◆ SET PROBLEM
Retype exactly and only the lines from the one that contains "What is the range" through the final line of the data; pictures are left out.

◆ WORKING DATA
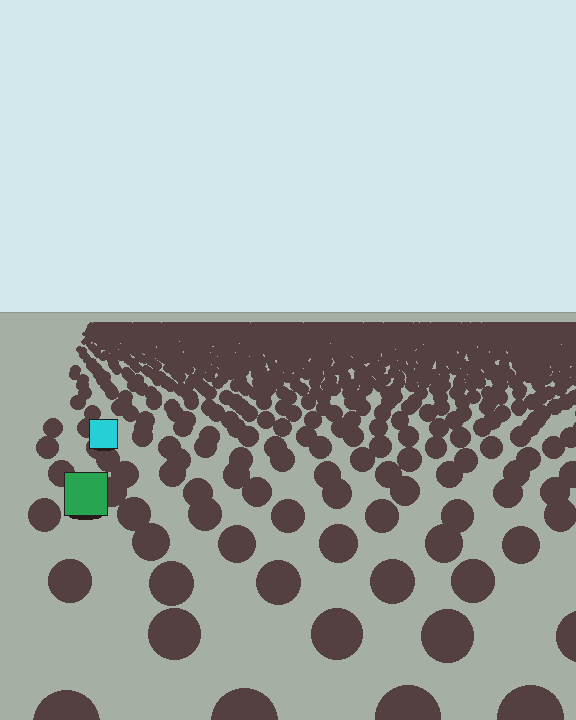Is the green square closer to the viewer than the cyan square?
Yes. The green square is closer — you can tell from the texture gradient: the ground texture is coarser near it.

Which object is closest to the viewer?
The green square is closest. The texture marks near it are larger and more spread out.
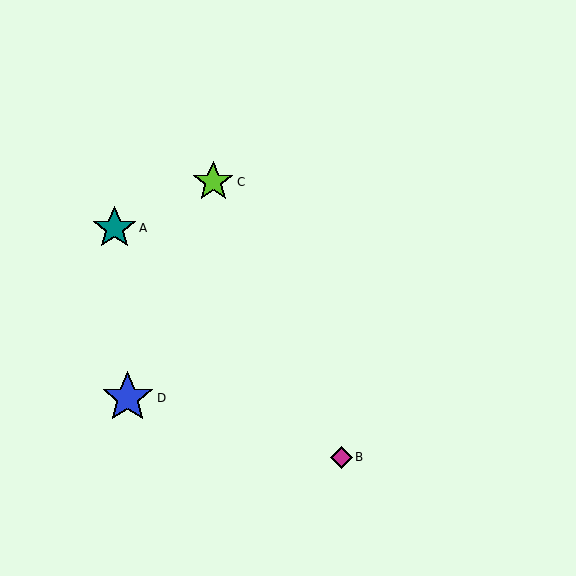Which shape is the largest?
The blue star (labeled D) is the largest.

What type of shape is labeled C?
Shape C is a lime star.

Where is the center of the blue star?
The center of the blue star is at (128, 398).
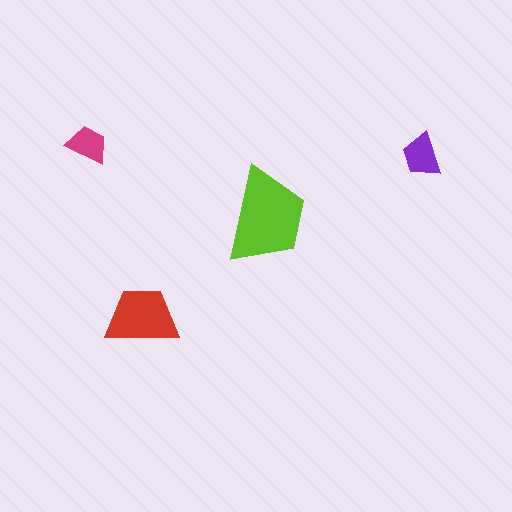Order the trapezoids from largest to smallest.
the lime one, the red one, the purple one, the magenta one.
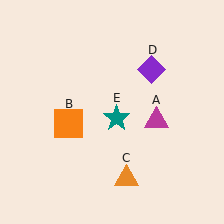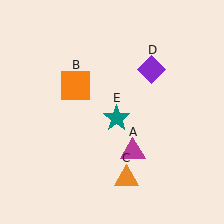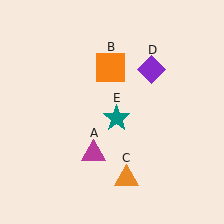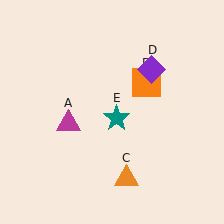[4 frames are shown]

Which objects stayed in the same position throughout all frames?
Orange triangle (object C) and purple diamond (object D) and teal star (object E) remained stationary.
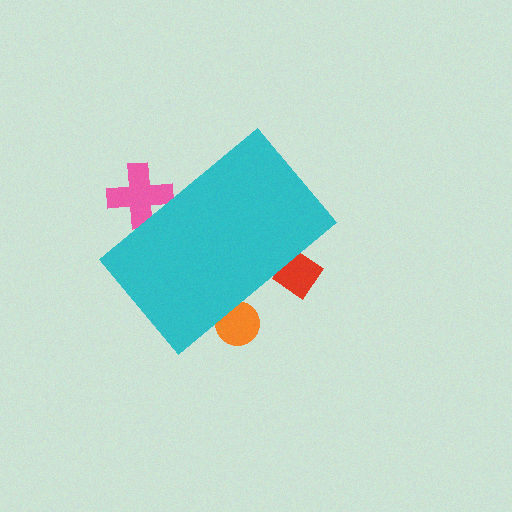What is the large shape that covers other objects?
A cyan rectangle.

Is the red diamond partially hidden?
Yes, the red diamond is partially hidden behind the cyan rectangle.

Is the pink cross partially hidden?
Yes, the pink cross is partially hidden behind the cyan rectangle.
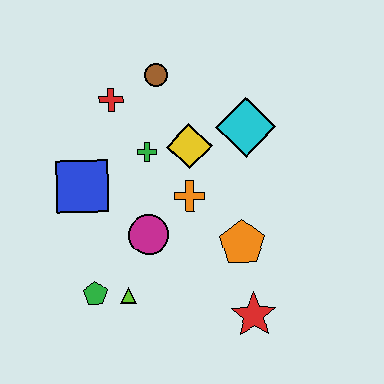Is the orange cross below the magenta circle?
No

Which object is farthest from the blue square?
The red star is farthest from the blue square.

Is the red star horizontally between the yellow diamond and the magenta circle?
No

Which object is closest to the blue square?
The green cross is closest to the blue square.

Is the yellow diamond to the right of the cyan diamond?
No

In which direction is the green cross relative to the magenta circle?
The green cross is above the magenta circle.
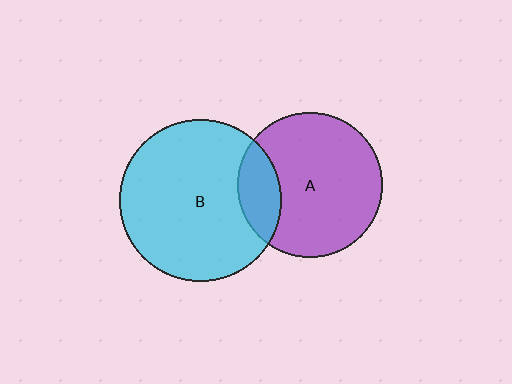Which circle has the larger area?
Circle B (cyan).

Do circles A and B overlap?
Yes.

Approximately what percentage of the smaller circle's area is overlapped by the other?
Approximately 20%.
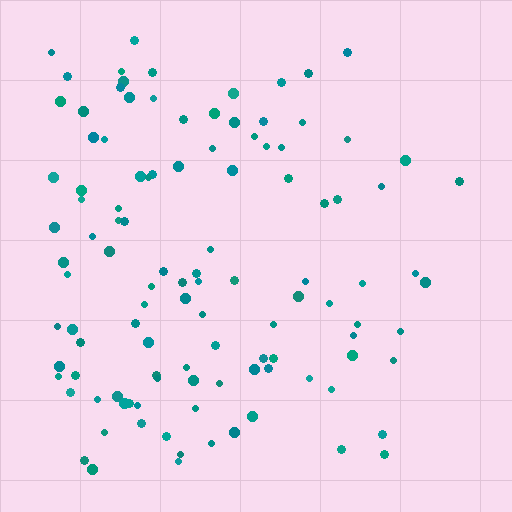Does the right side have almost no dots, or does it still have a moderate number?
Still a moderate number, just noticeably fewer than the left.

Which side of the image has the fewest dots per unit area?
The right.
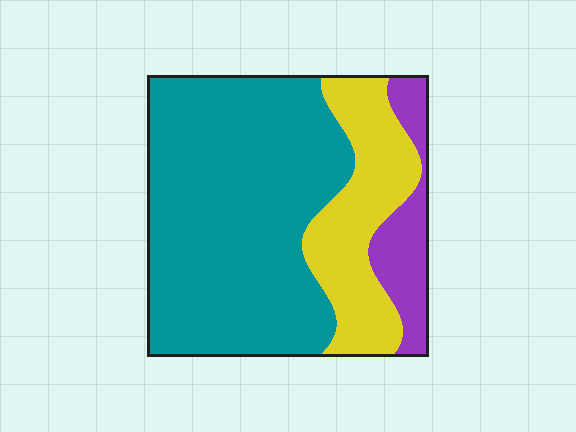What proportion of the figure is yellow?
Yellow takes up between a sixth and a third of the figure.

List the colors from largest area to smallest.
From largest to smallest: teal, yellow, purple.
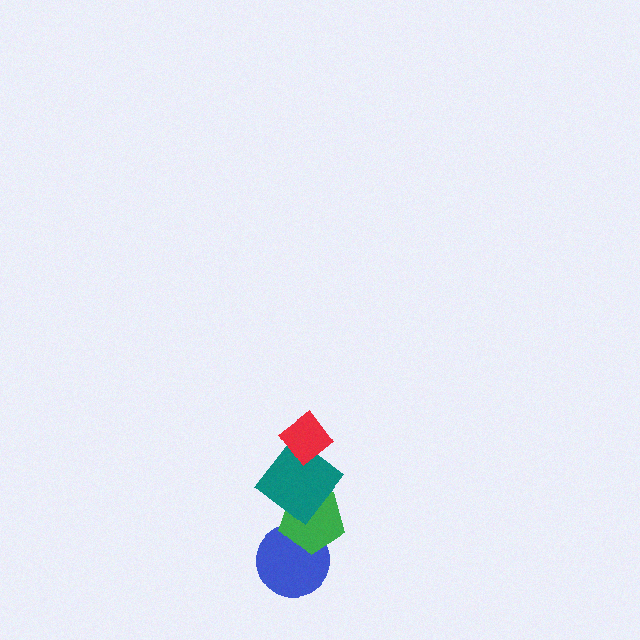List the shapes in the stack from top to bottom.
From top to bottom: the red diamond, the teal diamond, the green pentagon, the blue circle.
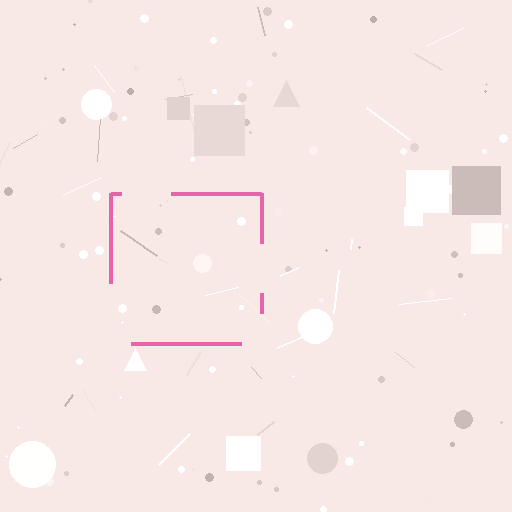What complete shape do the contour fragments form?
The contour fragments form a square.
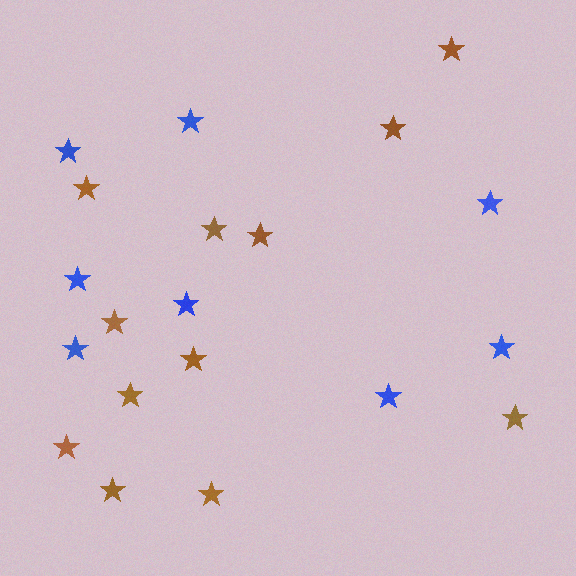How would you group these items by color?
There are 2 groups: one group of blue stars (8) and one group of brown stars (12).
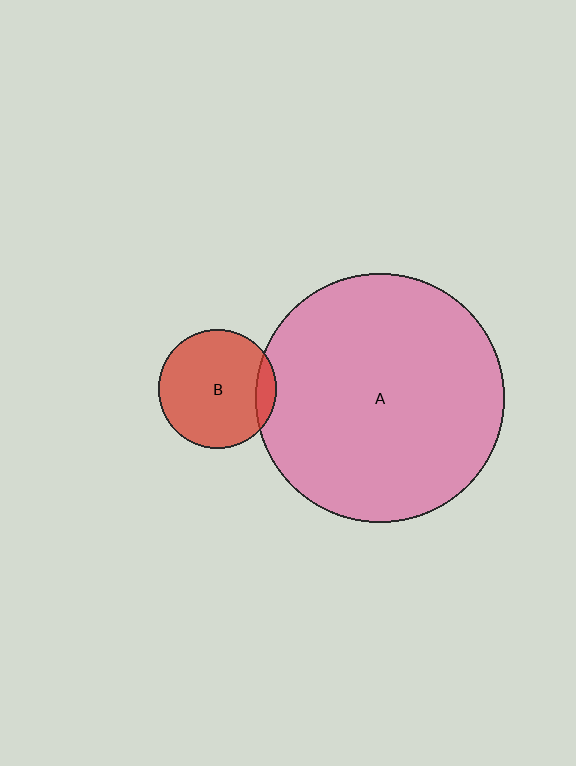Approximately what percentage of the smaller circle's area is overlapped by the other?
Approximately 10%.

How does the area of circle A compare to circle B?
Approximately 4.4 times.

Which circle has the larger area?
Circle A (pink).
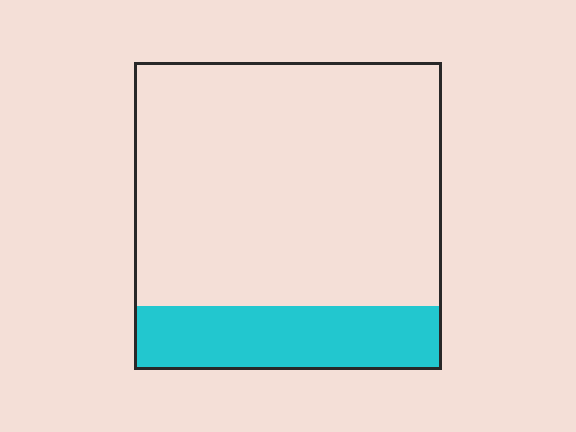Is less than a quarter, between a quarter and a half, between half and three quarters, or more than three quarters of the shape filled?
Less than a quarter.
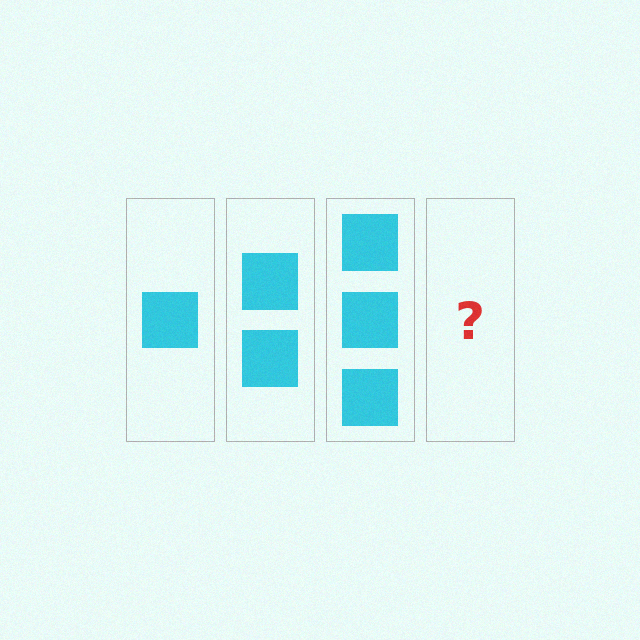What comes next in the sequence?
The next element should be 4 squares.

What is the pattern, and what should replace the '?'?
The pattern is that each step adds one more square. The '?' should be 4 squares.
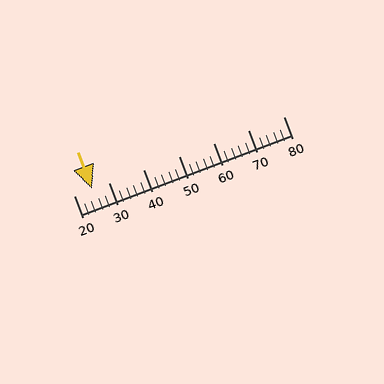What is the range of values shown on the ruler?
The ruler shows values from 20 to 80.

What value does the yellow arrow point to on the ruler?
The yellow arrow points to approximately 25.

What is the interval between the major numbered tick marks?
The major tick marks are spaced 10 units apart.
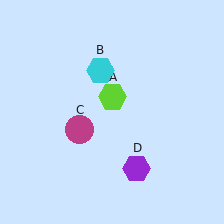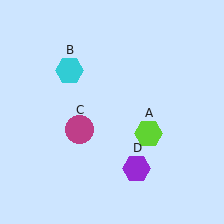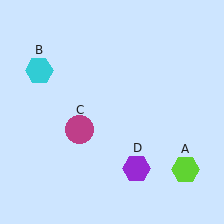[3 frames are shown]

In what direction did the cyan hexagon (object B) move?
The cyan hexagon (object B) moved left.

◆ SOLUTION
What is the range of values shown on the ruler?
The ruler shows values from 20 to 80.

What value does the yellow arrow point to on the ruler?
The yellow arrow points to approximately 25.

What is the interval between the major numbered tick marks?
The major tick marks are spaced 10 units apart.
[3 frames are shown]

In what direction did the cyan hexagon (object B) move?
The cyan hexagon (object B) moved left.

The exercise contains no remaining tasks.